Task brief: Omit all pictures and give the records below again exactly as written.

-- start of Given entries --

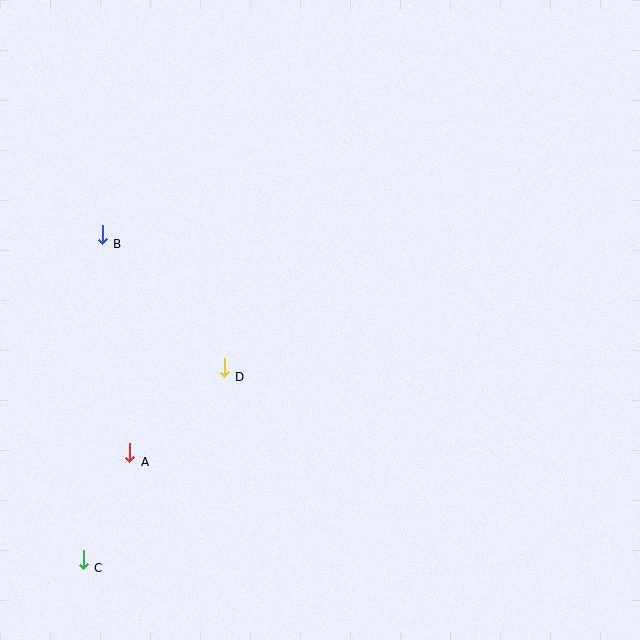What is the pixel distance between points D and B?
The distance between D and B is 181 pixels.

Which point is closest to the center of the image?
Point D at (224, 377) is closest to the center.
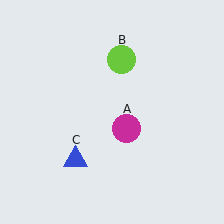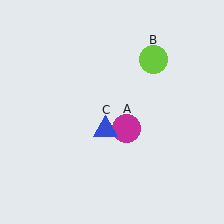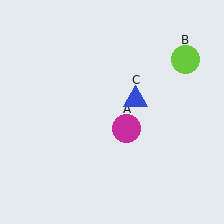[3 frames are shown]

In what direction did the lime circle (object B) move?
The lime circle (object B) moved right.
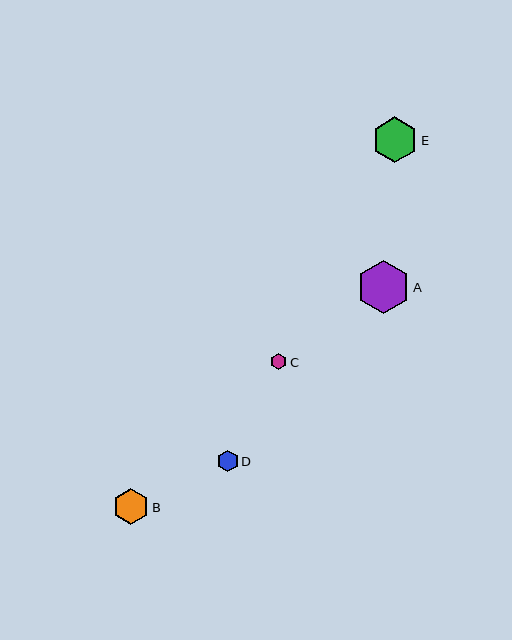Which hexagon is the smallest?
Hexagon C is the smallest with a size of approximately 17 pixels.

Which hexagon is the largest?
Hexagon A is the largest with a size of approximately 53 pixels.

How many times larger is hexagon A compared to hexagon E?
Hexagon A is approximately 1.1 times the size of hexagon E.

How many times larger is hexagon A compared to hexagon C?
Hexagon A is approximately 3.2 times the size of hexagon C.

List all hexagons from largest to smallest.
From largest to smallest: A, E, B, D, C.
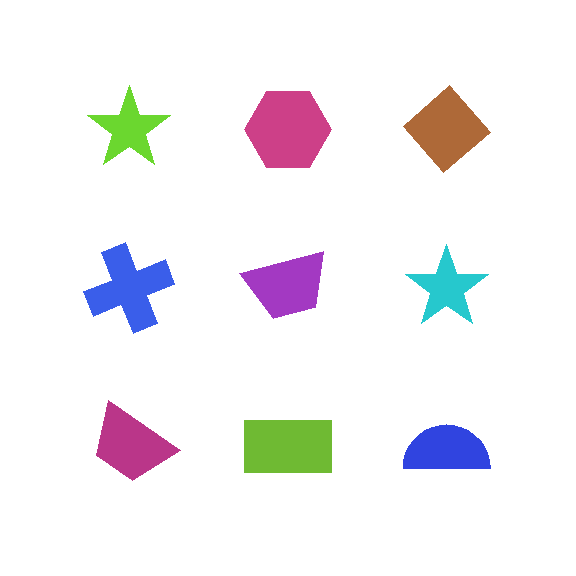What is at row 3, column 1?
A magenta trapezoid.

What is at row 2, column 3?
A cyan star.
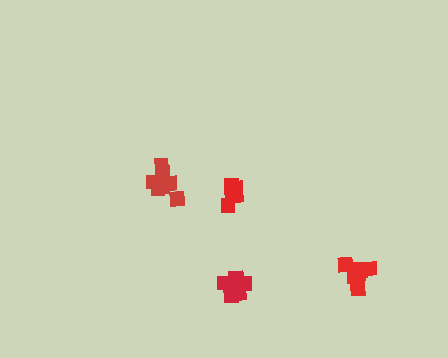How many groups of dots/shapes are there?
There are 4 groups.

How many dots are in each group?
Group 1: 8 dots, Group 2: 7 dots, Group 3: 8 dots, Group 4: 11 dots (34 total).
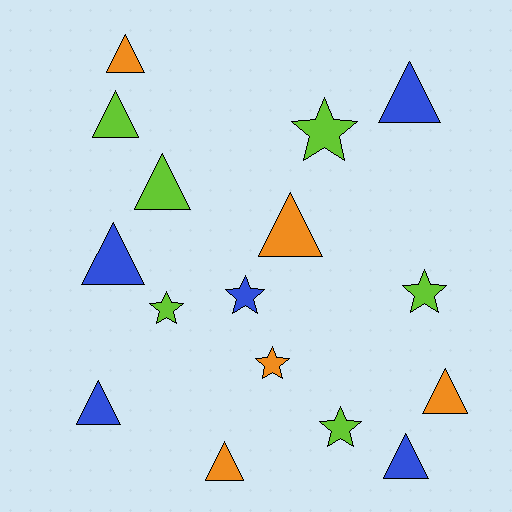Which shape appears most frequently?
Triangle, with 10 objects.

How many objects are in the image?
There are 16 objects.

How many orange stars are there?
There is 1 orange star.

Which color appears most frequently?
Lime, with 6 objects.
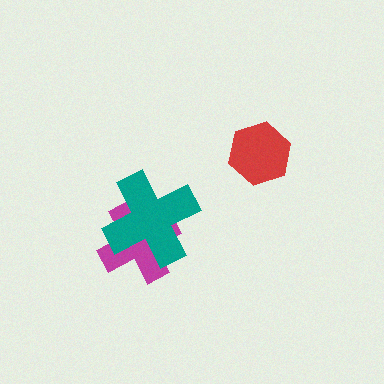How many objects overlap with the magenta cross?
1 object overlaps with the magenta cross.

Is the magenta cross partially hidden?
Yes, it is partially covered by another shape.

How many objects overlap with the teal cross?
1 object overlaps with the teal cross.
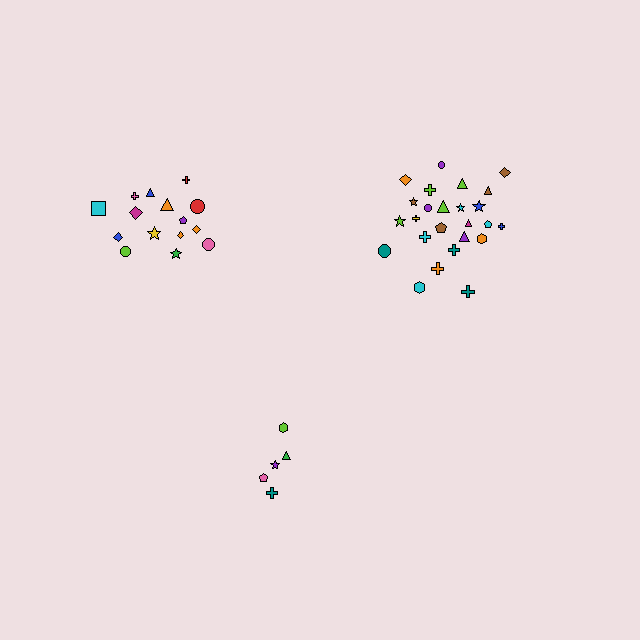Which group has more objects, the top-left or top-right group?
The top-right group.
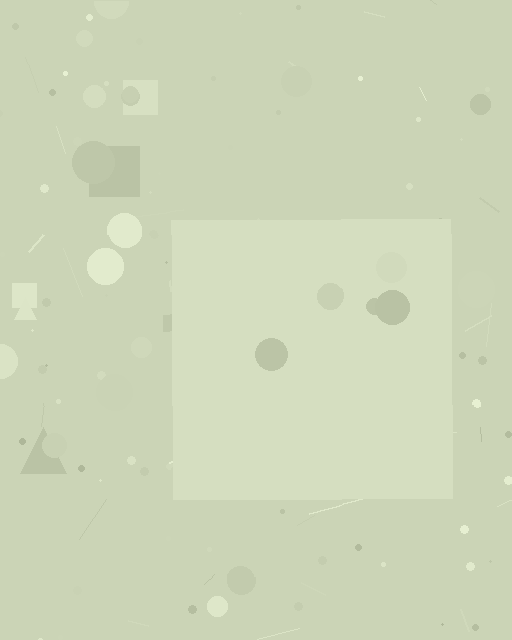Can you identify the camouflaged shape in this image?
The camouflaged shape is a square.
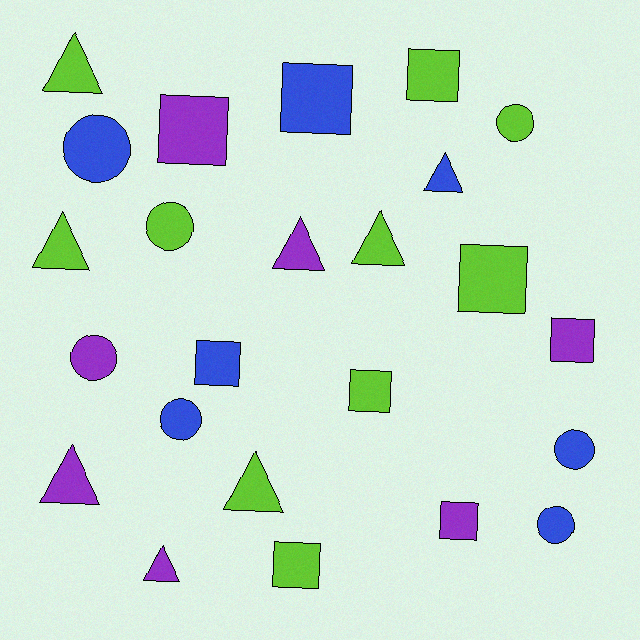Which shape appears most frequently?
Square, with 9 objects.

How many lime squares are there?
There are 4 lime squares.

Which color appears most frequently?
Lime, with 10 objects.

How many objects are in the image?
There are 24 objects.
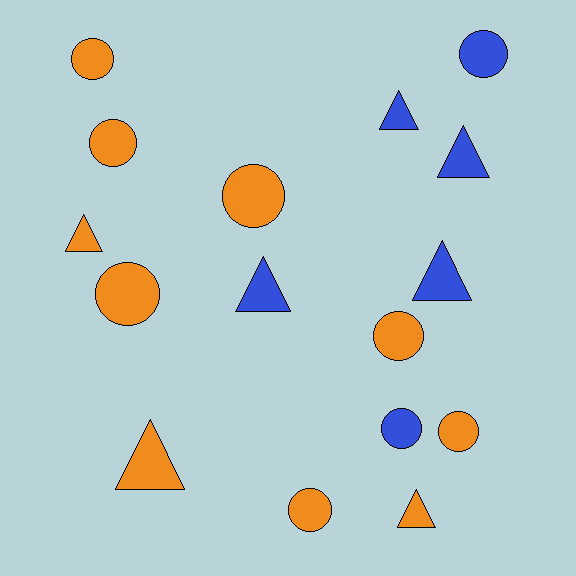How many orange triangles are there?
There are 3 orange triangles.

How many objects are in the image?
There are 16 objects.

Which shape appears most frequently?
Circle, with 9 objects.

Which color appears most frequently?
Orange, with 10 objects.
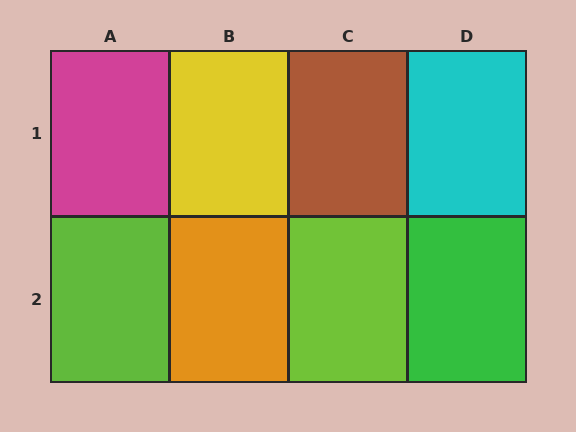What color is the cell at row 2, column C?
Lime.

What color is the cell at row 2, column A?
Lime.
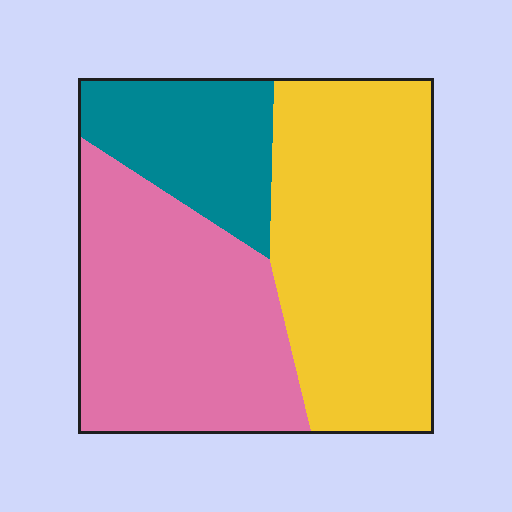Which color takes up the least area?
Teal, at roughly 20%.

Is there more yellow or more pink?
Yellow.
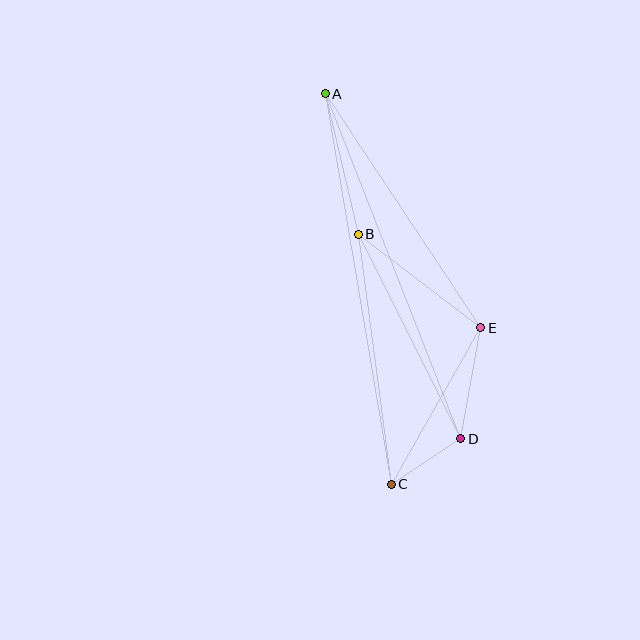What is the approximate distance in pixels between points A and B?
The distance between A and B is approximately 144 pixels.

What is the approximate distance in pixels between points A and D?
The distance between A and D is approximately 371 pixels.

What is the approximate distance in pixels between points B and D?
The distance between B and D is approximately 229 pixels.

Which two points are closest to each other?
Points C and D are closest to each other.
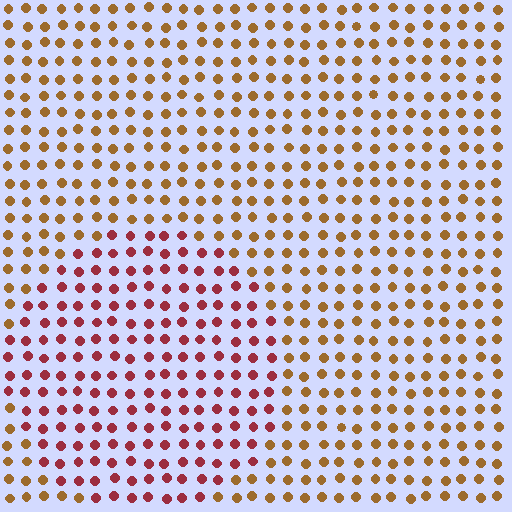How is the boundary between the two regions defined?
The boundary is defined purely by a slight shift in hue (about 44 degrees). Spacing, size, and orientation are identical on both sides.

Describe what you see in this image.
The image is filled with small brown elements in a uniform arrangement. A circle-shaped region is visible where the elements are tinted to a slightly different hue, forming a subtle color boundary.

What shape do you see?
I see a circle.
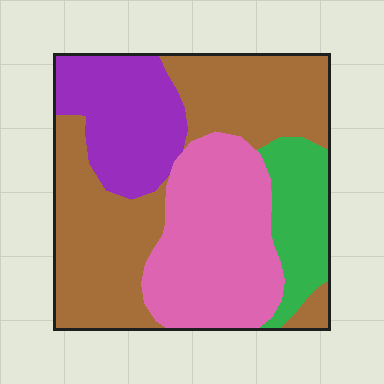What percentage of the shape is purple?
Purple covers around 20% of the shape.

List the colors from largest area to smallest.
From largest to smallest: brown, pink, purple, green.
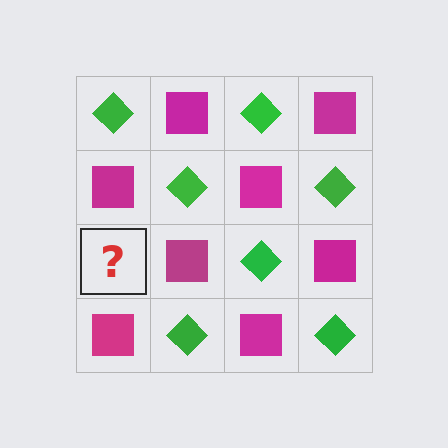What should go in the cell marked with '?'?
The missing cell should contain a green diamond.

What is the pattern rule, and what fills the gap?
The rule is that it alternates green diamond and magenta square in a checkerboard pattern. The gap should be filled with a green diamond.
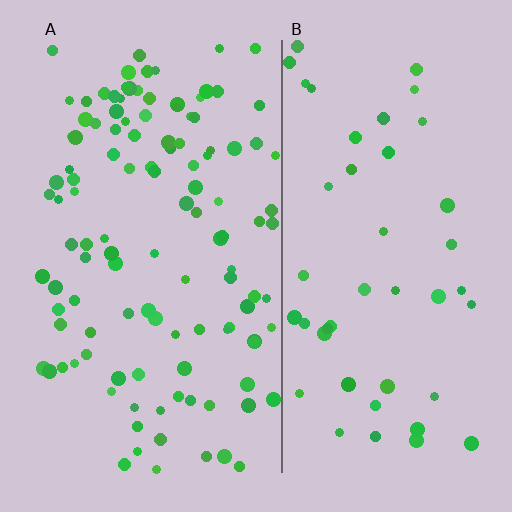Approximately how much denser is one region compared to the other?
Approximately 2.5× — region A over region B.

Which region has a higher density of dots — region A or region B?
A (the left).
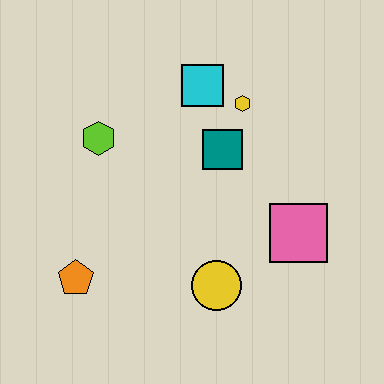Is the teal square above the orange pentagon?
Yes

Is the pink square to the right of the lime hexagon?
Yes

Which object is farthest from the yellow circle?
The cyan square is farthest from the yellow circle.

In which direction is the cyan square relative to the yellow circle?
The cyan square is above the yellow circle.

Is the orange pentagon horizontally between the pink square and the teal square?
No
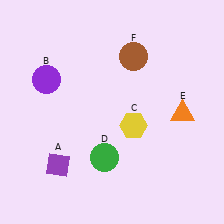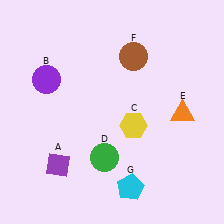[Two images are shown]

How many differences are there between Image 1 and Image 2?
There is 1 difference between the two images.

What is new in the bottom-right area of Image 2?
A cyan pentagon (G) was added in the bottom-right area of Image 2.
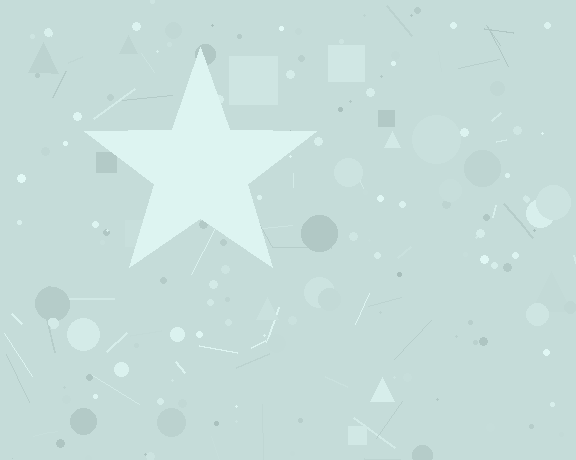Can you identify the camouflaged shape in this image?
The camouflaged shape is a star.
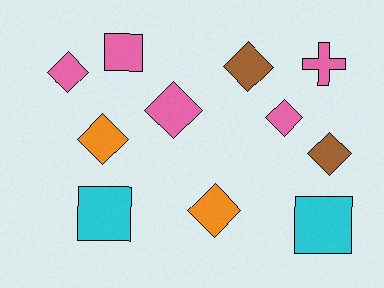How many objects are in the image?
There are 11 objects.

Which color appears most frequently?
Pink, with 5 objects.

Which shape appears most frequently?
Diamond, with 7 objects.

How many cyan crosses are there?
There are no cyan crosses.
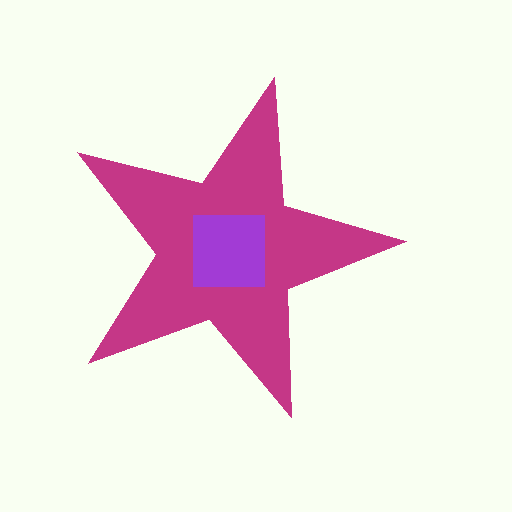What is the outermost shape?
The magenta star.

-- end of Given entries --

Exercise response:
What is the pixel distance between points D and B?
The distance between D and B is 181 pixels.

Which point is closest to the center of the image?
Point D at (224, 377) is closest to the center.
[3 frames are shown]

In what direction did the lime circle (object B) move?
The lime circle (object B) moved right.
Which hexagon is the smallest?
Hexagon C is the smallest with a size of approximately 17 pixels.

Which hexagon is the largest?
Hexagon A is the largest with a size of approximately 53 pixels.

How many times larger is hexagon A compared to hexagon E?
Hexagon A is approximately 1.1 times the size of hexagon E.

How many times larger is hexagon A compared to hexagon C?
Hexagon A is approximately 3.2 times the size of hexagon C.

List all hexagons from largest to smallest.
From largest to smallest: A, E, B, D, C.
What is at row 3, column 1?
A magenta trapezoid.

What is at row 2, column 3?
A cyan star.
How many groups of dots/shapes are there?
There are 4 groups.

How many dots are in each group?
Group 1: 8 dots, Group 2: 7 dots, Group 3: 8 dots, Group 4: 11 dots (34 total).
Which shape appears most frequently?
Triangle, with 10 objects.

How many objects are in the image?
There are 16 objects.

How many orange stars are there?
There is 1 orange star.

Which color appears most frequently?
Lime, with 6 objects.
How many objects overlap with the magenta cross?
1 object overlaps with the magenta cross.

Is the magenta cross partially hidden?
Yes, it is partially covered by another shape.

How many objects overlap with the teal cross?
1 object overlaps with the teal cross.
Which group has more objects, the top-left or top-right group?
The top-right group.
Can you identify the camouflaged shape in this image?
The camouflaged shape is a square.
Which shape appears most frequently?
Square, with 9 objects.

How many lime squares are there?
There are 4 lime squares.

Which color appears most frequently?
Lime, with 10 objects.

How many objects are in the image?
There are 24 objects.
How many orange triangles are there?
There are 3 orange triangles.

How many objects are in the image?
There are 16 objects.

Which shape appears most frequently?
Circle, with 9 objects.

Which color appears most frequently?
Orange, with 10 objects.
What color is the cell at row 2, column C?
Lime.

What color is the cell at row 2, column A?
Lime.
Which color takes up the least area?
Teal, at roughly 20%.

Is there more yellow or more pink?
Yellow.
What is the approximate distance in pixels between points A and B?
The distance between A and B is approximately 144 pixels.

What is the approximate distance in pixels between points A and D?
The distance between A and D is approximately 371 pixels.

What is the approximate distance in pixels between points B and D?
The distance between B and D is approximately 229 pixels.

Which two points are closest to each other?
Points C and D are closest to each other.
How is the boundary between the two regions defined?
The boundary is defined purely by a slight shift in hue (about 44 degrees). Spacing, size, and orientation are identical on both sides.

Describe what you see in this image.
The image is filled with small brown elements in a uniform arrangement. A circle-shaped region is visible where the elements are tinted to a slightly different hue, forming a subtle color boundary.

What shape do you see?
I see a circle.
What percentage of the shape is purple?
Purple covers around 20% of the shape.

List the colors from largest area to smallest.
From largest to smallest: brown, pink, purple, green.
What should go in the cell marked with '?'?
The missing cell should contain a green diamond.

What is the pattern rule, and what fills the gap?
The rule is that it alternates green diamond and magenta square in a checkerboard pattern. The gap should be filled with a green diamond.
Approximately how much denser is one region compared to the other?
Approximately 2.5× — region A over region B.

Which region has a higher density of dots — region A or region B?
A (the left).
Is the teal square above the orange pentagon?
Yes

Is the pink square to the right of the lime hexagon?
Yes

Which object is farthest from the yellow circle?
The cyan square is farthest from the yellow circle.

In which direction is the cyan square relative to the yellow circle?
The cyan square is above the yellow circle.

Is the orange pentagon horizontally between the pink square and the teal square?
No
[Two images are shown]

How many differences are there between Image 1 and Image 2?
There is 1 difference between the two images.

What is new in the bottom-right area of Image 2?
A cyan pentagon (G) was added in the bottom-right area of Image 2.
Can you identify the camouflaged shape in this image?
The camouflaged shape is a star.
How many objects are in the image?
There are 11 objects.

Which color appears most frequently?
Pink, with 5 objects.

Which shape appears most frequently?
Diamond, with 7 objects.

How many cyan crosses are there?
There are no cyan crosses.
What is the outermost shape?
The magenta star.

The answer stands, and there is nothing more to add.